▶ _What you will do_:
Omit every image, and transcribe the remaining entries exactly as given.

start

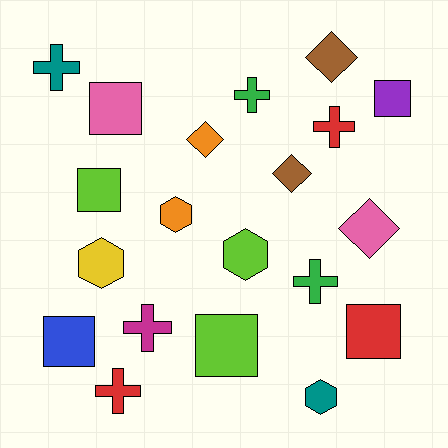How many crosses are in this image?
There are 6 crosses.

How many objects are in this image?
There are 20 objects.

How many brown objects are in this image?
There are 2 brown objects.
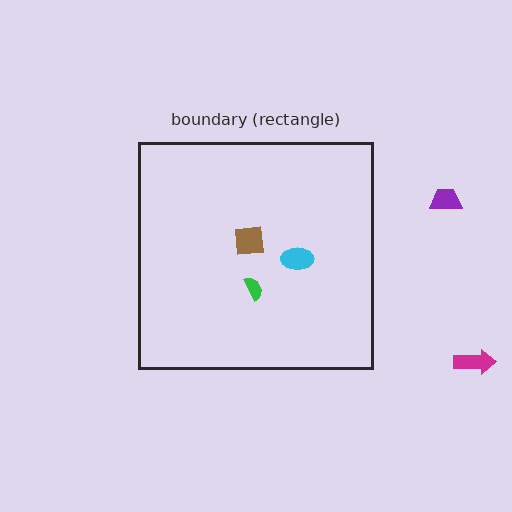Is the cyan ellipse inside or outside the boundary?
Inside.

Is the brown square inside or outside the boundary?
Inside.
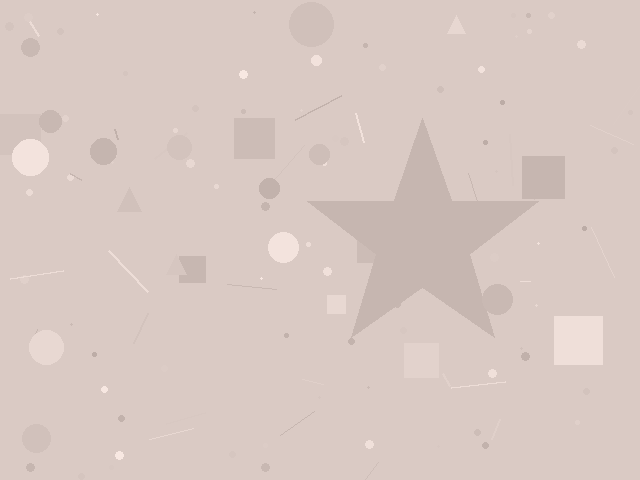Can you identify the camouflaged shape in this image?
The camouflaged shape is a star.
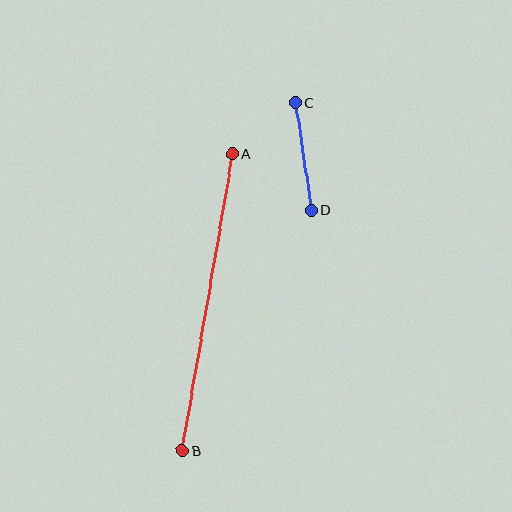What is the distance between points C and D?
The distance is approximately 108 pixels.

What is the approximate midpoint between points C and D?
The midpoint is at approximately (304, 157) pixels.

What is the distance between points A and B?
The distance is approximately 301 pixels.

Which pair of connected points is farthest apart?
Points A and B are farthest apart.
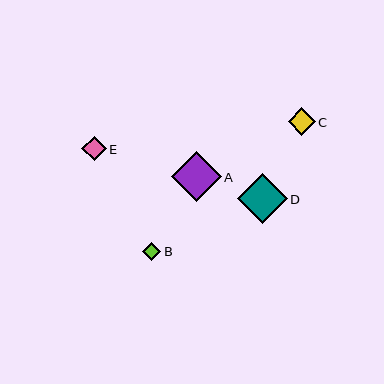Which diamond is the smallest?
Diamond B is the smallest with a size of approximately 19 pixels.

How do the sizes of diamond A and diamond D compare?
Diamond A and diamond D are approximately the same size.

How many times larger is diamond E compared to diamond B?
Diamond E is approximately 1.3 times the size of diamond B.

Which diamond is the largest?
Diamond A is the largest with a size of approximately 50 pixels.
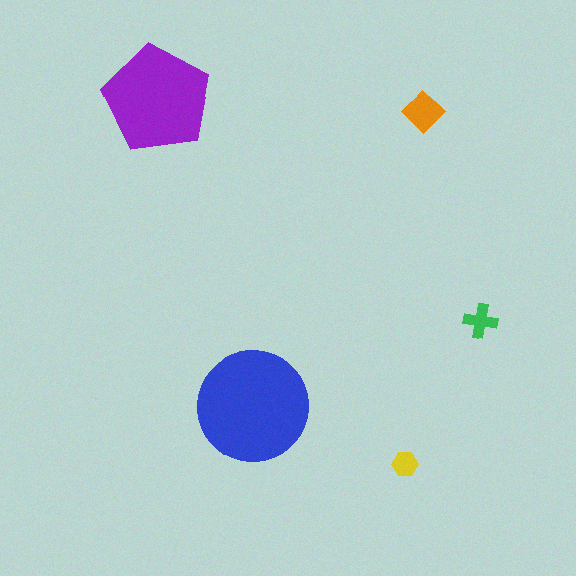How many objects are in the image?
There are 5 objects in the image.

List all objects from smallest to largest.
The yellow hexagon, the green cross, the orange diamond, the purple pentagon, the blue circle.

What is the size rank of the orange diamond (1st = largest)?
3rd.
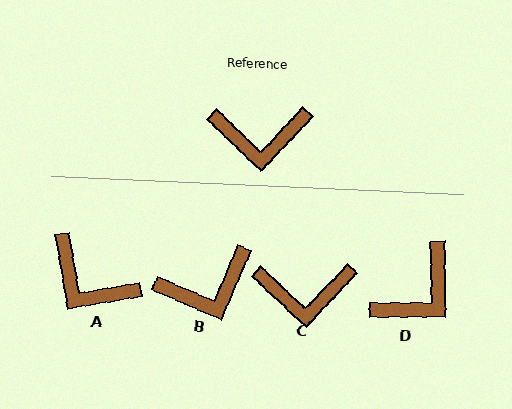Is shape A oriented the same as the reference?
No, it is off by about 37 degrees.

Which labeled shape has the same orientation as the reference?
C.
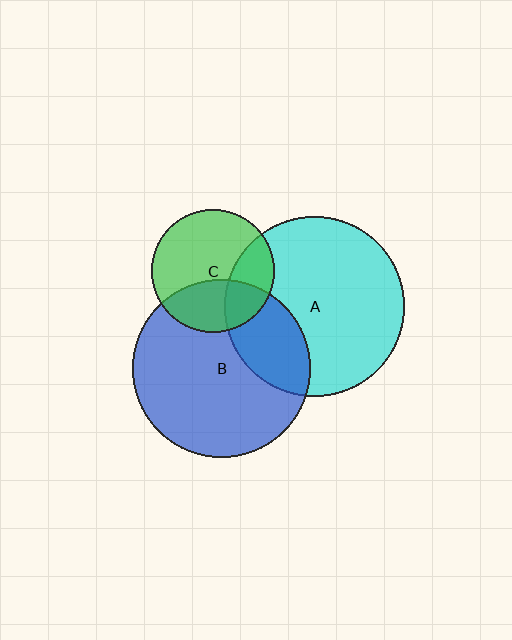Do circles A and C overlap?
Yes.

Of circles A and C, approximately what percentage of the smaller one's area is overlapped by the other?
Approximately 25%.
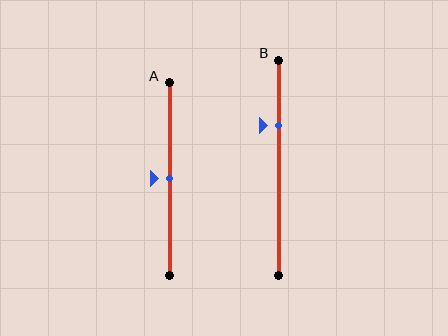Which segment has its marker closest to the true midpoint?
Segment A has its marker closest to the true midpoint.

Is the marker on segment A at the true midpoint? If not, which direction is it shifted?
Yes, the marker on segment A is at the true midpoint.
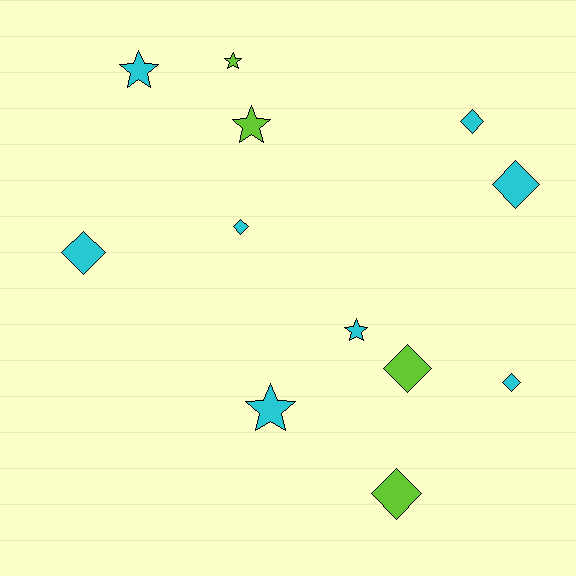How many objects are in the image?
There are 12 objects.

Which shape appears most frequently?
Diamond, with 7 objects.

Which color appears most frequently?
Cyan, with 8 objects.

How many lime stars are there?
There are 2 lime stars.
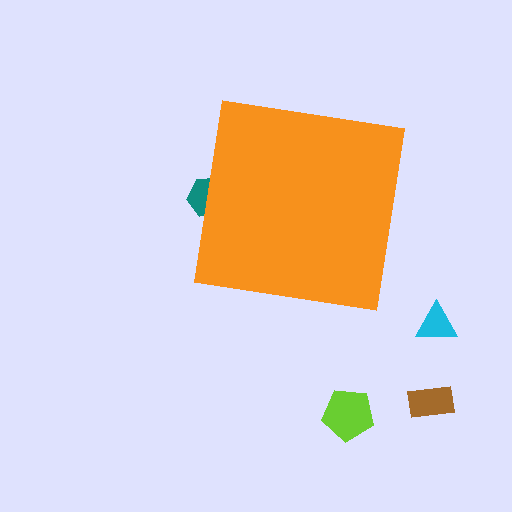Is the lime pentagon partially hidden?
No, the lime pentagon is fully visible.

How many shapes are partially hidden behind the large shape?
1 shape is partially hidden.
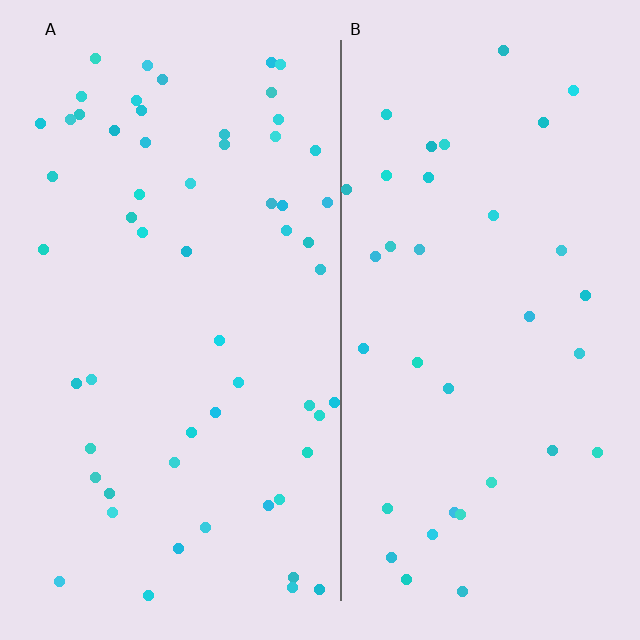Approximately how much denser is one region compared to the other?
Approximately 1.6× — region A over region B.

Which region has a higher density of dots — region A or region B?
A (the left).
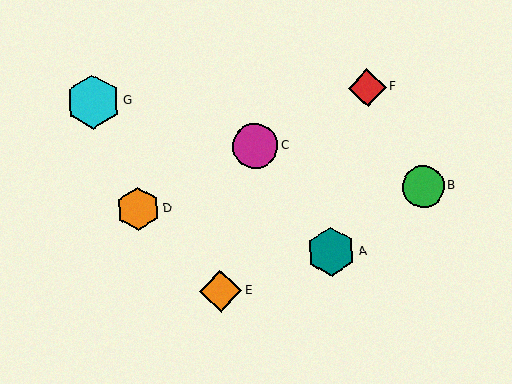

end

▶ _Answer_:
How many crosses are in this image?
There are 6 crosses.

How many objects are in this image?
There are 20 objects.

How many brown objects are in this image?
There are 2 brown objects.
Is the cyan ellipse inside or outside the boundary?
Inside.

Is the brown square inside or outside the boundary?
Inside.
Can you identify the camouflaged shape in this image?
The camouflaged shape is a star.
What is the distance between points C and D?
The distance is approximately 108 pixels.

What is the approximate midpoint between points C and D?
The midpoint is at approximately (304, 157) pixels.

What is the distance between points A and B?
The distance is approximately 301 pixels.

Which pair of connected points is farthest apart?
Points A and B are farthest apart.
Which diamond is the smallest?
Diamond B is the smallest with a size of approximately 19 pixels.

How do the sizes of diamond A and diamond D compare?
Diamond A and diamond D are approximately the same size.

How many times larger is diamond E compared to diamond B?
Diamond E is approximately 1.3 times the size of diamond B.

Which diamond is the largest?
Diamond A is the largest with a size of approximately 50 pixels.
How many objects are in the image?
There are 5 objects in the image.

List all objects from smallest to largest.
The yellow hexagon, the green cross, the orange diamond, the purple pentagon, the blue circle.

What is the size rank of the orange diamond (1st = largest)?
3rd.
Is shape A oriented the same as the reference?
No, it is off by about 37 degrees.

Which labeled shape has the same orientation as the reference?
C.
Do circles A and C overlap?
Yes.

Of circles A and C, approximately what percentage of the smaller one's area is overlapped by the other?
Approximately 25%.
Which segment has its marker closest to the true midpoint?
Segment A has its marker closest to the true midpoint.

Is the marker on segment A at the true midpoint? If not, which direction is it shifted?
Yes, the marker on segment A is at the true midpoint.
How many objects are in the image?
There are 12 objects.

Which shape appears most frequently?
Diamond, with 7 objects.

Which color appears most frequently?
Cyan, with 8 objects.

How many lime stars are there?
There are 2 lime stars.
Is the lime pentagon partially hidden?
No, the lime pentagon is fully visible.

How many shapes are partially hidden behind the large shape?
1 shape is partially hidden.
Approximately how much denser is one region compared to the other?
Approximately 1.6× — region A over region B.

Which region has a higher density of dots — region A or region B?
A (the left).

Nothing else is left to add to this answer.